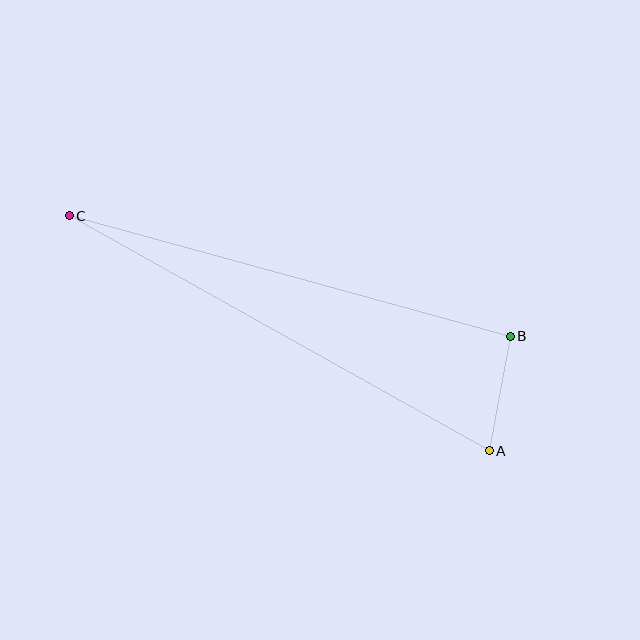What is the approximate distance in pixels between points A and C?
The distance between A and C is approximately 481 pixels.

◆ ◆ ◆ ◆

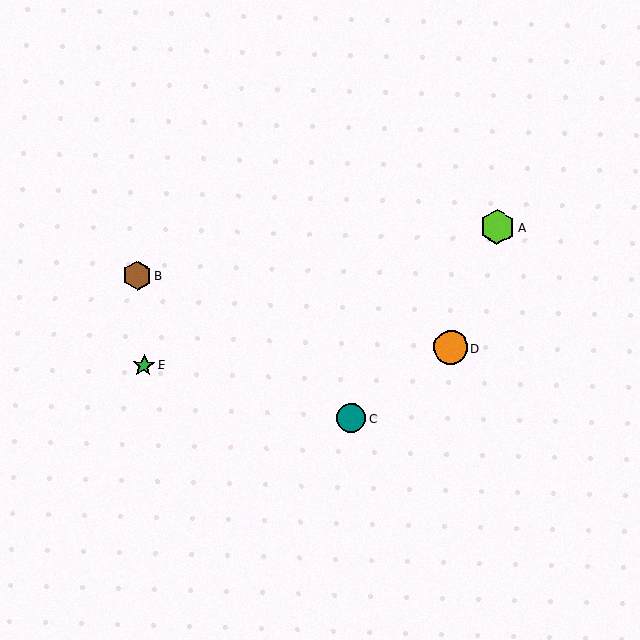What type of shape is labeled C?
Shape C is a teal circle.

◆ ◆ ◆ ◆

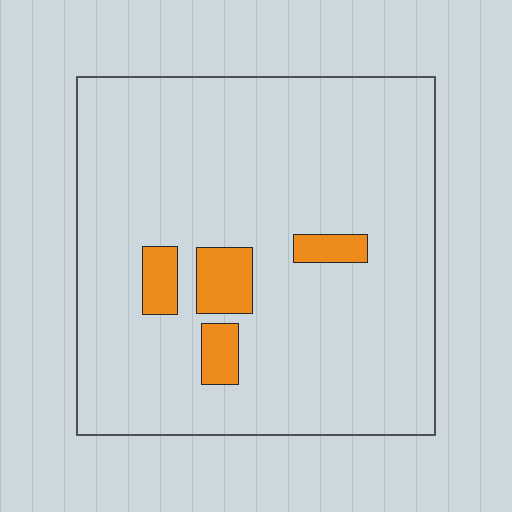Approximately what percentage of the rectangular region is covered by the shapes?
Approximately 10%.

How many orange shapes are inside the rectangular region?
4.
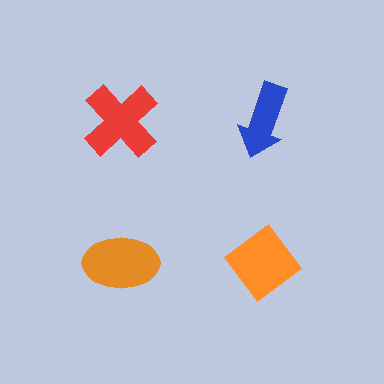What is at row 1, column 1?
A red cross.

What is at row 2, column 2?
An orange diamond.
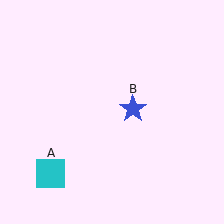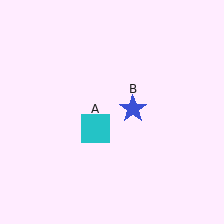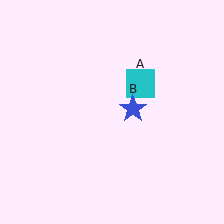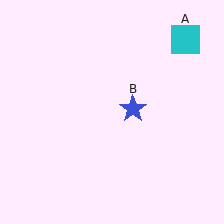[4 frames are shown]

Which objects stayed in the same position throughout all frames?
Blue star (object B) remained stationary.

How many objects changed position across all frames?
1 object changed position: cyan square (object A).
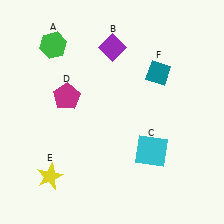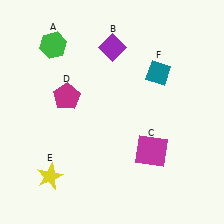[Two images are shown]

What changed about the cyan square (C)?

◆ ◆ ◆ ◆

» Given exercise
From the line with "Approximately what percentage" to the line with "What changed about the cyan square (C)?", set down those lines word for word and only those, counting both ends. Pictures stay out of the copy.

» Result for this task
Approximately what percentage of the rectangular region is covered by the shapes?
Approximately 10%.

How many orange shapes are inside the rectangular region?
4.
What is at row 1, column 1?
A red cross.

What is at row 2, column 2?
An orange diamond.
[4 frames are shown]

Which objects stayed in the same position throughout all frames?
Blue star (object B) remained stationary.

How many objects changed position across all frames?
1 object changed position: cyan square (object A).
[Two images are shown]

What changed about the cyan square (C)?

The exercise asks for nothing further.